──────── ITEMS

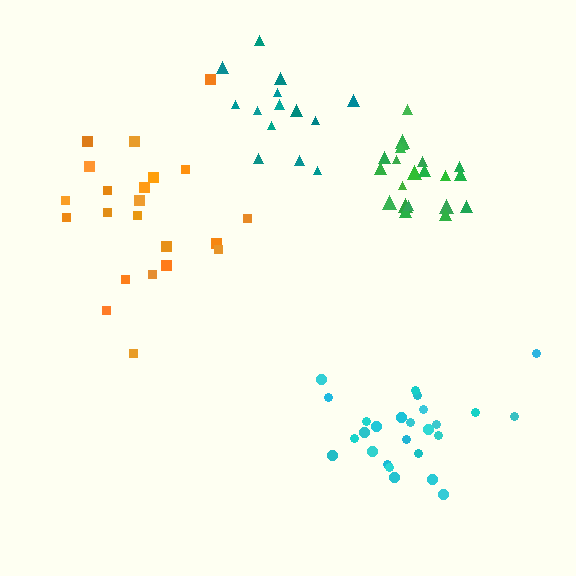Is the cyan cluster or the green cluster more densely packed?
Green.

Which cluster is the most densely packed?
Green.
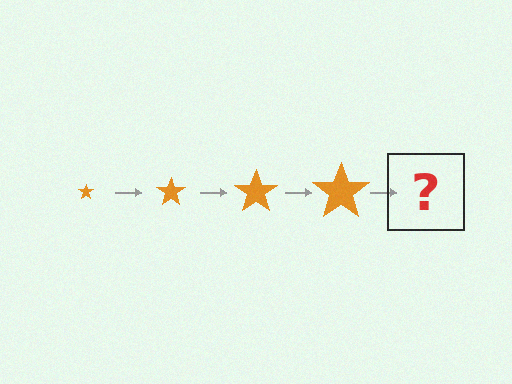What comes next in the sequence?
The next element should be an orange star, larger than the previous one.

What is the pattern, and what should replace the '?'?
The pattern is that the star gets progressively larger each step. The '?' should be an orange star, larger than the previous one.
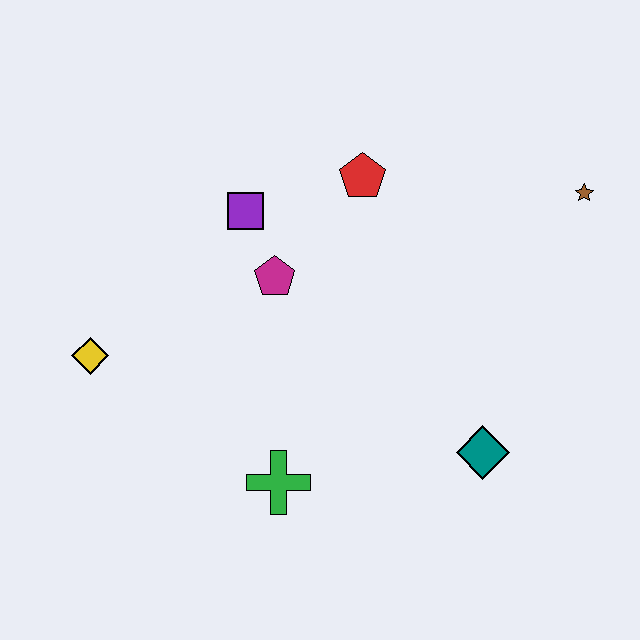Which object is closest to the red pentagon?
The purple square is closest to the red pentagon.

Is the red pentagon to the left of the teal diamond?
Yes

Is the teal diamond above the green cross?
Yes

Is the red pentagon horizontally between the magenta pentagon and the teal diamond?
Yes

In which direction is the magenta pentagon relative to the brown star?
The magenta pentagon is to the left of the brown star.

────────────────

Repeat all of the data above word for word, minus the pictures.

_RESPONSE TO THE EXERCISE_.
Is the cyan cluster or the green cluster more densely packed?
Green.

Which cluster is the most densely packed?
Green.
What comes next in the sequence?
The next element should be an orange star, larger than the previous one.

What is the pattern, and what should replace the '?'?
The pattern is that the star gets progressively larger each step. The '?' should be an orange star, larger than the previous one.
Which object is closest to the red pentagon?
The purple square is closest to the red pentagon.

Is the red pentagon to the left of the teal diamond?
Yes

Is the teal diamond above the green cross?
Yes

Is the red pentagon horizontally between the magenta pentagon and the teal diamond?
Yes

In which direction is the magenta pentagon relative to the brown star?
The magenta pentagon is to the left of the brown star.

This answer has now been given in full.